TASK OBJECTIVE = Strip the pictures and reproduce the rest of the listing exactly.

SUPPLIED ENTRIES =

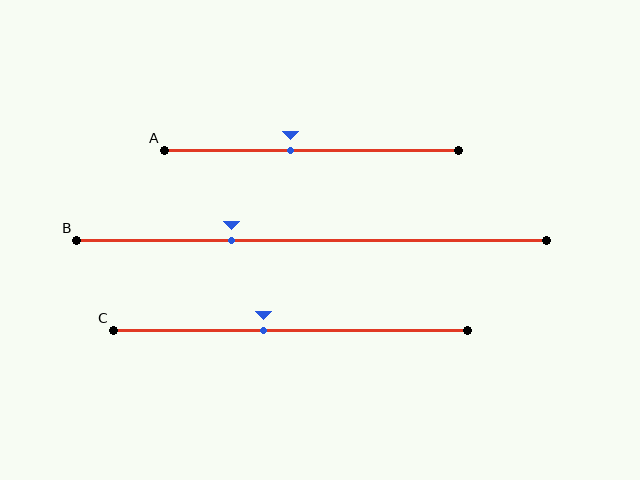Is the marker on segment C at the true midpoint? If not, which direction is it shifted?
No, the marker on segment C is shifted to the left by about 7% of the segment length.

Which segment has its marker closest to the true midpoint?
Segment A has its marker closest to the true midpoint.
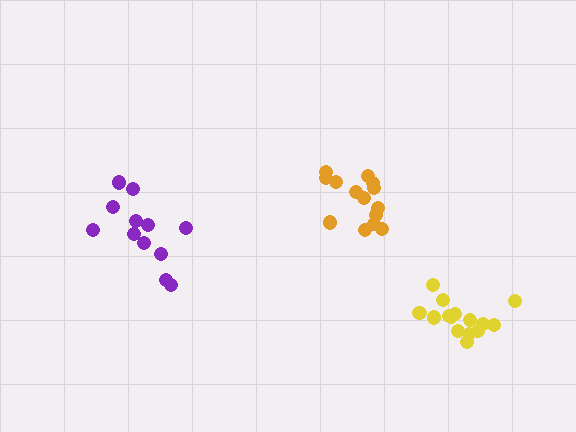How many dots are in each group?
Group 1: 14 dots, Group 2: 15 dots, Group 3: 12 dots (41 total).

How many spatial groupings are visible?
There are 3 spatial groupings.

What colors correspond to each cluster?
The clusters are colored: orange, yellow, purple.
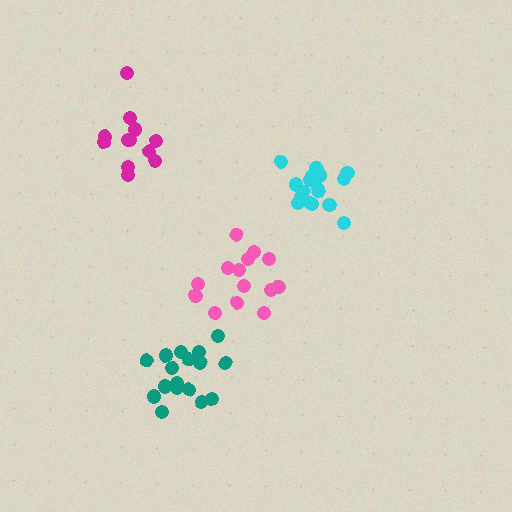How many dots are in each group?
Group 1: 17 dots, Group 2: 12 dots, Group 3: 17 dots, Group 4: 14 dots (60 total).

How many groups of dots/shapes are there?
There are 4 groups.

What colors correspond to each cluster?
The clusters are colored: cyan, magenta, teal, pink.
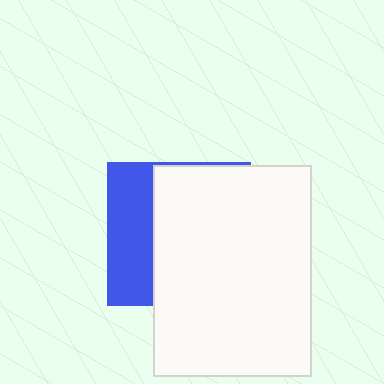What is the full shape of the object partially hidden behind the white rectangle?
The partially hidden object is a blue square.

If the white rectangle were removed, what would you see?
You would see the complete blue square.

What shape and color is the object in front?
The object in front is a white rectangle.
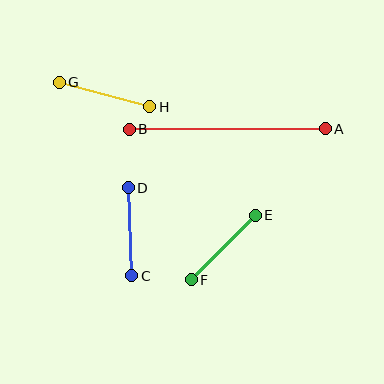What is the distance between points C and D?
The distance is approximately 88 pixels.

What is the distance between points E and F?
The distance is approximately 91 pixels.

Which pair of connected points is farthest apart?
Points A and B are farthest apart.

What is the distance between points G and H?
The distance is approximately 94 pixels.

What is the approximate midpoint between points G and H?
The midpoint is at approximately (105, 95) pixels.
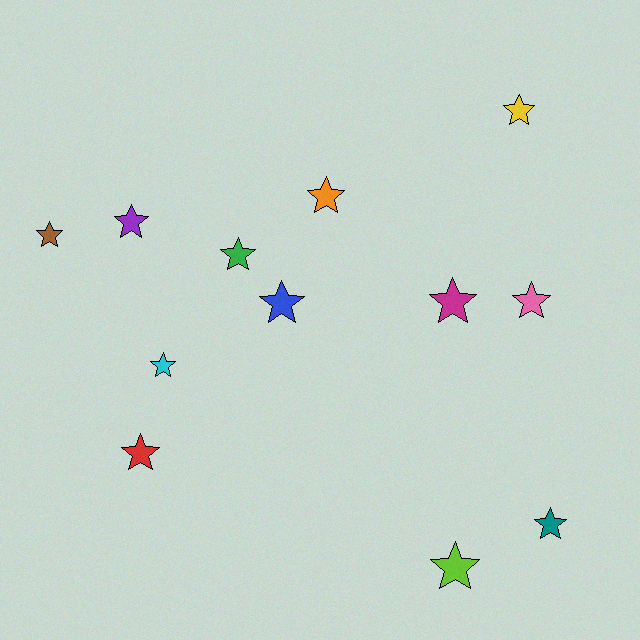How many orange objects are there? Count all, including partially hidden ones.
There is 1 orange object.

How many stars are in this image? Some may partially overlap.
There are 12 stars.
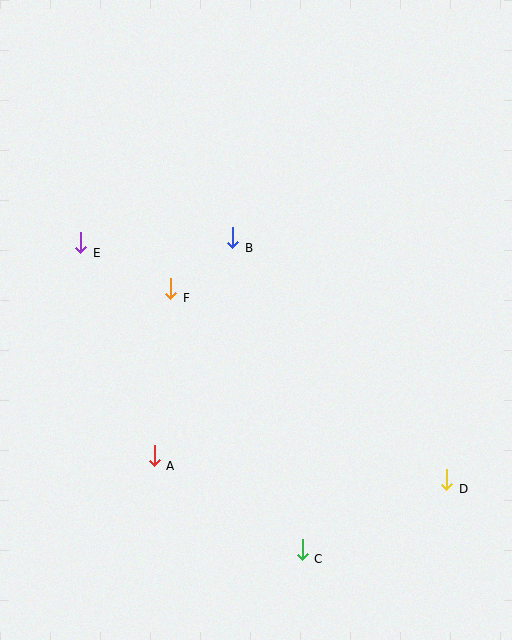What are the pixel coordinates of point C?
Point C is at (302, 559).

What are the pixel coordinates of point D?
Point D is at (447, 489).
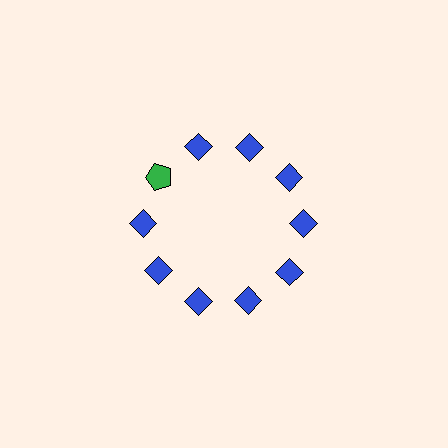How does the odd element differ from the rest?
It differs in both color (green instead of blue) and shape (pentagon instead of diamond).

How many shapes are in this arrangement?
There are 10 shapes arranged in a ring pattern.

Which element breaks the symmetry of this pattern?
The green pentagon at roughly the 10 o'clock position breaks the symmetry. All other shapes are blue diamonds.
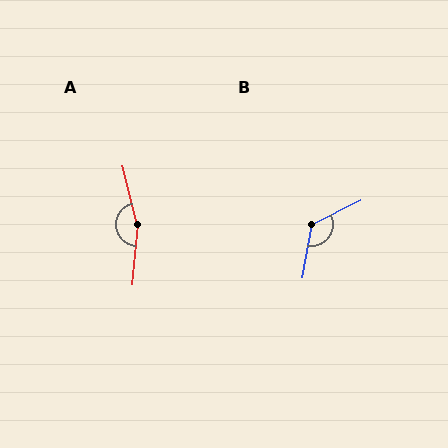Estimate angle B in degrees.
Approximately 126 degrees.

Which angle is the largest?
A, at approximately 161 degrees.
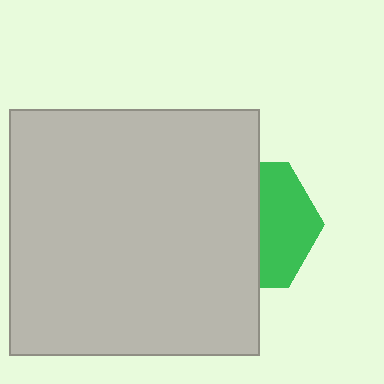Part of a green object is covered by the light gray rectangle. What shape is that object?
It is a hexagon.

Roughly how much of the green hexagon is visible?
A small part of it is visible (roughly 43%).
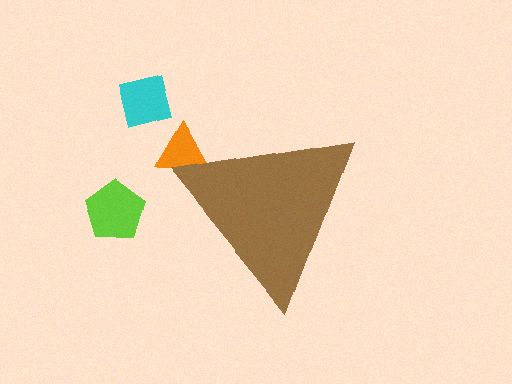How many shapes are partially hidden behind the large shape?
1 shape is partially hidden.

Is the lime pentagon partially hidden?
No, the lime pentagon is fully visible.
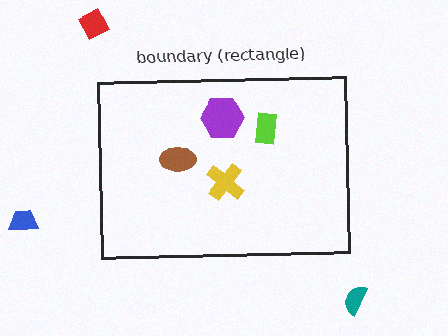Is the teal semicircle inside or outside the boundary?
Outside.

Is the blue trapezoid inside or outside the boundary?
Outside.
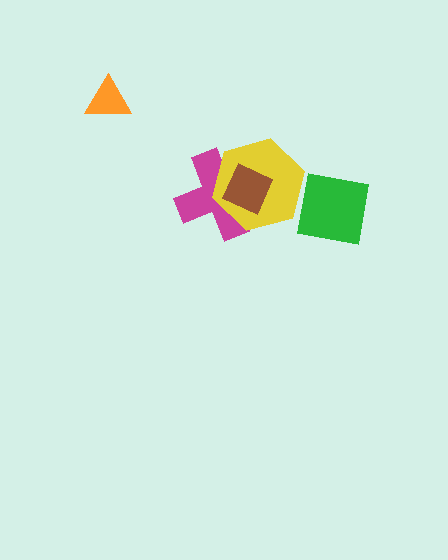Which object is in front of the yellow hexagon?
The brown diamond is in front of the yellow hexagon.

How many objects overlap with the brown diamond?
2 objects overlap with the brown diamond.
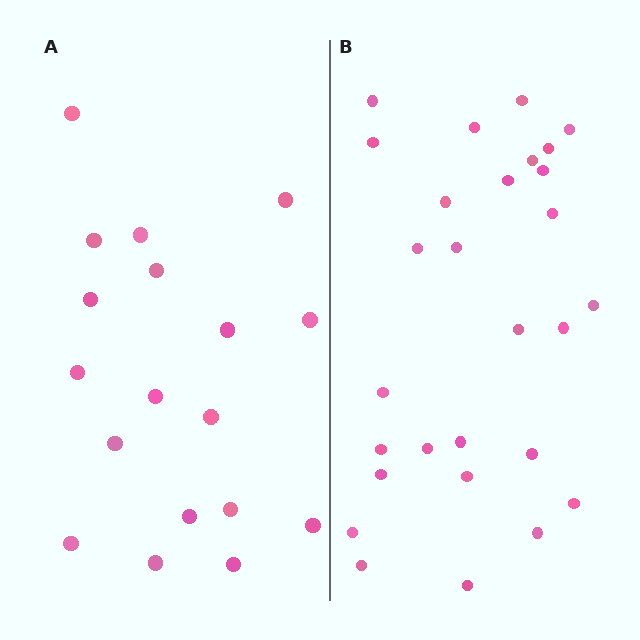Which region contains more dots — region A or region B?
Region B (the right region) has more dots.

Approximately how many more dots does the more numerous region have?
Region B has roughly 10 or so more dots than region A.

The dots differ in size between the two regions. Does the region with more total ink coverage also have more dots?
No. Region A has more total ink coverage because its dots are larger, but region B actually contains more individual dots. Total area can be misleading — the number of items is what matters here.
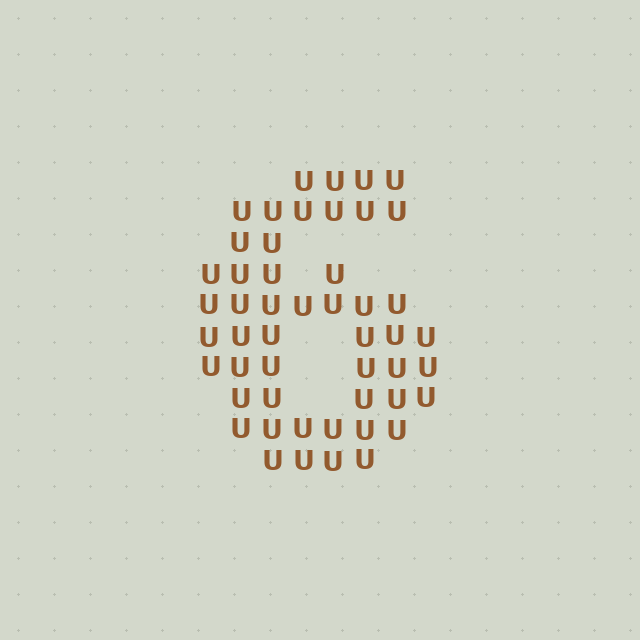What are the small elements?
The small elements are letter U's.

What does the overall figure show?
The overall figure shows the digit 6.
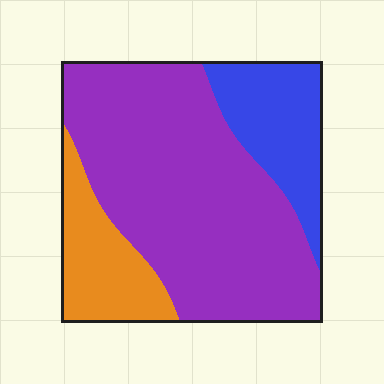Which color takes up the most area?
Purple, at roughly 65%.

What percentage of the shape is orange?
Orange covers roughly 15% of the shape.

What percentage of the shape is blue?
Blue takes up about one fifth (1/5) of the shape.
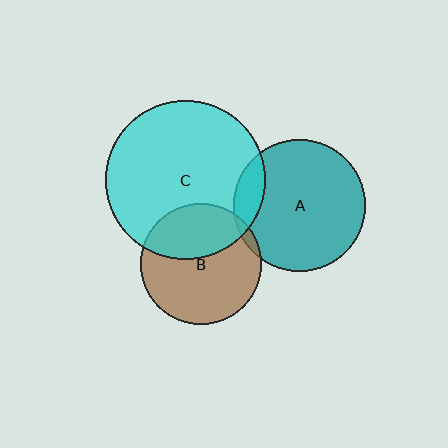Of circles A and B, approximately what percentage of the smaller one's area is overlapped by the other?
Approximately 5%.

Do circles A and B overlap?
Yes.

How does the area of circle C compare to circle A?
Approximately 1.5 times.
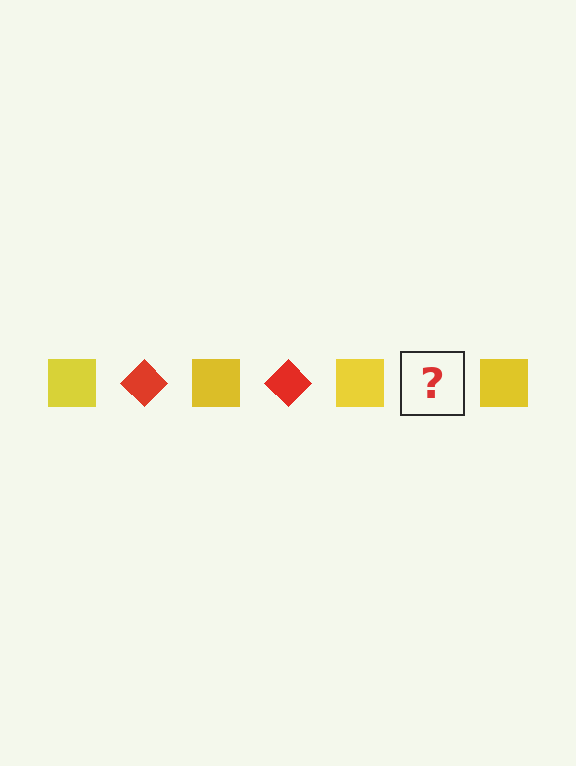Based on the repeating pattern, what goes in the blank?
The blank should be a red diamond.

EXPECTED ANSWER =
Is the marker on segment C at the true midpoint? If not, which direction is it shifted?
No, the marker on segment C is shifted to the left by about 7% of the segment length.

Which segment has its marker closest to the true midpoint?
Segment A has its marker closest to the true midpoint.
How many dots are in each group?
Group 1: 14 dots, Group 2: 15 dots, Group 3: 12 dots (41 total).

How many spatial groupings are visible?
There are 3 spatial groupings.

What colors correspond to each cluster?
The clusters are colored: orange, yellow, purple.
How many dots are in each group?
Group 1: 17 dots, Group 2: 12 dots, Group 3: 17 dots, Group 4: 14 dots (60 total).

How many groups of dots/shapes are there?
There are 4 groups.

What colors correspond to each cluster?
The clusters are colored: cyan, magenta, teal, pink.
What is the full shape of the object partially hidden behind the white rectangle?
The partially hidden object is a blue square.

If the white rectangle were removed, what would you see?
You would see the complete blue square.

What shape and color is the object in front?
The object in front is a white rectangle.
What is the distance between points C and D?
The distance is approximately 88 pixels.

What is the distance between points E and F?
The distance is approximately 91 pixels.

Which pair of connected points is farthest apart?
Points A and B are farthest apart.

What is the distance between points G and H?
The distance is approximately 94 pixels.

What is the approximate midpoint between points G and H?
The midpoint is at approximately (105, 95) pixels.
How many orange objects are there? Count all, including partially hidden ones.
There is 1 orange object.

How many stars are in this image? Some may partially overlap.
There are 12 stars.
What are the pixel coordinates of point C?
Point C is at (302, 559).

What are the pixel coordinates of point D?
Point D is at (447, 489).
How does the odd element differ from the rest?
It differs in both color (green instead of blue) and shape (pentagon instead of diamond).

How many shapes are in this arrangement?
There are 10 shapes arranged in a ring pattern.

Which element breaks the symmetry of this pattern?
The green pentagon at roughly the 10 o'clock position breaks the symmetry. All other shapes are blue diamonds.
Estimate angle B in degrees.
Approximately 126 degrees.

Which angle is the largest?
A, at approximately 161 degrees.
Part of a green object is covered by the light gray rectangle. What shape is that object?
It is a hexagon.

Roughly how much of the green hexagon is visible?
A small part of it is visible (roughly 43%).
How many shapes are partially hidden behind the large shape?
1 shape is partially hidden.

Is the lime pentagon partially hidden?
No, the lime pentagon is fully visible.
Is the teal semicircle inside or outside the boundary?
Outside.

Is the blue trapezoid inside or outside the boundary?
Outside.
Which object is in front of the yellow hexagon?
The brown diamond is in front of the yellow hexagon.

How many objects overlap with the brown diamond?
2 objects overlap with the brown diamond.
Which region contains more dots — region A or region B?
Region B (the right region) has more dots.

Approximately how many more dots does the more numerous region have?
Region B has roughly 10 or so more dots than region A.

The dots differ in size between the two regions. Does the region with more total ink coverage also have more dots?
No. Region A has more total ink coverage because its dots are larger, but region B actually contains more individual dots. Total area can be misleading — the number of items is what matters here.
What are the small elements?
The small elements are letter U's.

What does the overall figure show?
The overall figure shows the digit 6.
Which color takes up the most area?
Purple, at roughly 65%.

What percentage of the shape is orange?
Orange covers roughly 15% of the shape.

What percentage of the shape is blue?
Blue takes up about one fifth (1/5) of the shape.
Of circles A and B, approximately what percentage of the smaller one's area is overlapped by the other?
Approximately 5%.

Do circles A and B overlap?
Yes.

How does the area of circle C compare to circle A?
Approximately 1.5 times.
Based on the repeating pattern, what goes in the blank?
The blank should be a red diamond.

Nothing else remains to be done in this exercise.